WHAT THE TASK REQUIRES>
Rewrite the whole listing below, putting "Scoring Guide" wherever "Grading Rubric" appears and leaving every other character as it is.

━━ DATASET RECORDS

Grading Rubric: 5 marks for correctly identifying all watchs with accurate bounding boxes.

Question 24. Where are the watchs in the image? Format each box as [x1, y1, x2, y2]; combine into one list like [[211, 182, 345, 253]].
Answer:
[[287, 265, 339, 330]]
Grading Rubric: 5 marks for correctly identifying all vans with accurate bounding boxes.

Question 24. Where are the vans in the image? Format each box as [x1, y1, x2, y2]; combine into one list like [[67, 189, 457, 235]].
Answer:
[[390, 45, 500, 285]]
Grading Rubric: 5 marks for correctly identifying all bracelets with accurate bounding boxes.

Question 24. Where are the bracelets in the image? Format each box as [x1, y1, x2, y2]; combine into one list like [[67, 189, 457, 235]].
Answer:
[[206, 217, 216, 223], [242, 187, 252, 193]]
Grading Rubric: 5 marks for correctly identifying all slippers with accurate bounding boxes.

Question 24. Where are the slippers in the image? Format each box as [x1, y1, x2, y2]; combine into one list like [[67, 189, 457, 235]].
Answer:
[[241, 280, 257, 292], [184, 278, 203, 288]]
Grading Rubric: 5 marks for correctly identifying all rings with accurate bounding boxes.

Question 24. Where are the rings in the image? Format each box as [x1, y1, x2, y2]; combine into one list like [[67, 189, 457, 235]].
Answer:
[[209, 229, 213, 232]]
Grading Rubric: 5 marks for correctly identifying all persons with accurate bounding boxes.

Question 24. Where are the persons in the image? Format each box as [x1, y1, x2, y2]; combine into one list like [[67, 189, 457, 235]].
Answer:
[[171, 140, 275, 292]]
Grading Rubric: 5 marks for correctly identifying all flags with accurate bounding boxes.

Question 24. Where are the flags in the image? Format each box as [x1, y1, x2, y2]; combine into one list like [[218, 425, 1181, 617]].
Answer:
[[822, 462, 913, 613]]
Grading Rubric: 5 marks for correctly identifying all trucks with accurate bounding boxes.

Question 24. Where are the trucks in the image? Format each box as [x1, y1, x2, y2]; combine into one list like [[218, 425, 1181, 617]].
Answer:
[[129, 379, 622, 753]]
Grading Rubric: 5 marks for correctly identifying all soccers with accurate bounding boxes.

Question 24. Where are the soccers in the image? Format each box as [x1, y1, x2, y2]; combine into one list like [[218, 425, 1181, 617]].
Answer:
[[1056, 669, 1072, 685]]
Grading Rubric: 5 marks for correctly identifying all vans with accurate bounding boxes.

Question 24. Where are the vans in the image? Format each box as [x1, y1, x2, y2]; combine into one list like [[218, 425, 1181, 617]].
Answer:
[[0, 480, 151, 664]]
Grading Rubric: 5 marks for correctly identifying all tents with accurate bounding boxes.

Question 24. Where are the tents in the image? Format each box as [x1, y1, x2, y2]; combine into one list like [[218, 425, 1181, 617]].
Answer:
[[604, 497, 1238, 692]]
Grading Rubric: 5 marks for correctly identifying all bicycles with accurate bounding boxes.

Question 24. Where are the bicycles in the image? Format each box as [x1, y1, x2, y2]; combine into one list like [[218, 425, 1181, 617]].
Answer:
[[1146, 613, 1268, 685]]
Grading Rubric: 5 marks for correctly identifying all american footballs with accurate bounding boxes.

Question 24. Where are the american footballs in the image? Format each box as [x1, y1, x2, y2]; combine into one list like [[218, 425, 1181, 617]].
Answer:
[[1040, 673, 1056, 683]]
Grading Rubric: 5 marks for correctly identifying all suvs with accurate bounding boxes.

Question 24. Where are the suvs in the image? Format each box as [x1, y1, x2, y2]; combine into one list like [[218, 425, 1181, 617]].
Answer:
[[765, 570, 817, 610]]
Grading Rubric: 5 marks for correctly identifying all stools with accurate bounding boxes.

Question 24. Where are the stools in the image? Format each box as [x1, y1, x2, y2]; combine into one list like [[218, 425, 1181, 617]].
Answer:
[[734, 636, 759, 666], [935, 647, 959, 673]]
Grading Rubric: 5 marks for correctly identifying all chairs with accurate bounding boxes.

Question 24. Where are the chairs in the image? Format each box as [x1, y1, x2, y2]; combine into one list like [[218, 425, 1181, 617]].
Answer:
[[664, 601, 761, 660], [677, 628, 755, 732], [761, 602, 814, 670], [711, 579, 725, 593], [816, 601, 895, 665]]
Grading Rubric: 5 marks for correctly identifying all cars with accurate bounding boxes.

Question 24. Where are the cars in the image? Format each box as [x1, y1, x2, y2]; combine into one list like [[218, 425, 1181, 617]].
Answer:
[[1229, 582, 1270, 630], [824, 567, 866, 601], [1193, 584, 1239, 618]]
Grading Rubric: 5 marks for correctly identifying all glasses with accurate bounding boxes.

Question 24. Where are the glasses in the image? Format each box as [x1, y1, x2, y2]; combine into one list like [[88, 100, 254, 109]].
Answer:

━━━━

RESULT BELOW>
Scoring Guide: 5 marks for correctly identifying all watchs with accurate bounding boxes.

Question 24. Where are the watchs in the image? Format each box as [x1, y1, x2, y2]; combine into one list like [[211, 182, 345, 253]].
Answer:
[[287, 265, 339, 330]]
Scoring Guide: 5 marks for correctly identifying all vans with accurate bounding boxes.

Question 24. Where are the vans in the image? Format each box as [x1, y1, x2, y2]; combine into one list like [[67, 189, 457, 235]].
Answer:
[[390, 45, 500, 285]]
Scoring Guide: 5 marks for correctly identifying all bracelets with accurate bounding boxes.

Question 24. Where are the bracelets in the image? Format each box as [x1, y1, x2, y2]; combine into one list like [[67, 189, 457, 235]].
Answer:
[[206, 217, 216, 223], [242, 187, 252, 193]]
Scoring Guide: 5 marks for correctly identifying all slippers with accurate bounding boxes.

Question 24. Where are the slippers in the image? Format each box as [x1, y1, x2, y2]; combine into one list like [[67, 189, 457, 235]].
Answer:
[[241, 280, 257, 292], [184, 278, 203, 288]]
Scoring Guide: 5 marks for correctly identifying all rings with accurate bounding boxes.

Question 24. Where are the rings in the image? Format each box as [x1, y1, x2, y2]; combine into one list like [[67, 189, 457, 235]].
Answer:
[[209, 229, 213, 232]]
Scoring Guide: 5 marks for correctly identifying all persons with accurate bounding boxes.

Question 24. Where are the persons in the image? Format each box as [x1, y1, x2, y2]; combine into one list like [[67, 189, 457, 235]].
Answer:
[[171, 140, 275, 292]]
Scoring Guide: 5 marks for correctly identifying all flags with accurate bounding boxes.

Question 24. Where are the flags in the image? Format each box as [x1, y1, x2, y2]; combine into one list like [[218, 425, 1181, 617]].
Answer:
[[822, 462, 913, 613]]
Scoring Guide: 5 marks for correctly identifying all trucks with accurate bounding boxes.

Question 24. Where are the trucks in the image? Format each box as [x1, y1, x2, y2]; combine into one list like [[218, 425, 1181, 617]].
Answer:
[[129, 379, 622, 753]]
Scoring Guide: 5 marks for correctly identifying all soccers with accurate bounding boxes.

Question 24. Where are the soccers in the image? Format each box as [x1, y1, x2, y2]; combine into one list like [[218, 425, 1181, 617]].
Answer:
[[1056, 669, 1072, 685]]
Scoring Guide: 5 marks for correctly identifying all vans with accurate bounding boxes.

Question 24. Where are the vans in the image? Format each box as [x1, y1, x2, y2]; combine into one list like [[218, 425, 1181, 617]].
Answer:
[[0, 480, 151, 664]]
Scoring Guide: 5 marks for correctly identifying all tents with accurate bounding boxes.

Question 24. Where are the tents in the image? Format each box as [x1, y1, x2, y2]; combine into one list like [[218, 425, 1181, 617]].
Answer:
[[604, 497, 1238, 692]]
Scoring Guide: 5 marks for correctly identifying all bicycles with accurate bounding boxes.

Question 24. Where are the bicycles in the image? Format each box as [x1, y1, x2, y2]; combine into one list like [[218, 425, 1181, 617]].
Answer:
[[1146, 613, 1268, 685]]
Scoring Guide: 5 marks for correctly identifying all american footballs with accurate bounding boxes.

Question 24. Where are the american footballs in the image? Format each box as [x1, y1, x2, y2]; combine into one list like [[218, 425, 1181, 617]].
Answer:
[[1040, 673, 1056, 683]]
Scoring Guide: 5 marks for correctly identifying all suvs with accurate bounding boxes.

Question 24. Where are the suvs in the image? Format each box as [x1, y1, x2, y2]; combine into one list like [[218, 425, 1181, 617]].
Answer:
[[765, 570, 817, 610]]
Scoring Guide: 5 marks for correctly identifying all stools with accurate bounding boxes.

Question 24. Where are the stools in the image? Format each box as [x1, y1, x2, y2]; combine into one list like [[218, 425, 1181, 617]].
Answer:
[[734, 636, 759, 666], [935, 647, 959, 673]]
Scoring Guide: 5 marks for correctly identifying all chairs with accurate bounding boxes.

Question 24. Where are the chairs in the image? Format each box as [x1, y1, x2, y2]; combine into one list like [[218, 425, 1181, 617]].
Answer:
[[664, 601, 761, 660], [677, 628, 755, 732], [761, 602, 814, 670], [711, 579, 725, 593], [816, 601, 895, 665]]
Scoring Guide: 5 marks for correctly identifying all cars with accurate bounding boxes.

Question 24. Where are the cars in the image? Format each box as [x1, y1, x2, y2]; combine into one list like [[218, 425, 1181, 617]].
Answer:
[[1229, 582, 1270, 630], [824, 567, 866, 601], [1193, 584, 1239, 618]]
Scoring Guide: 5 marks for correctly identifying all glasses with accurate bounding boxes.

Question 24. Where are the glasses in the image? Format each box as [x1, y1, x2, y2]; combine into one list like [[88, 100, 254, 109]].
Answer:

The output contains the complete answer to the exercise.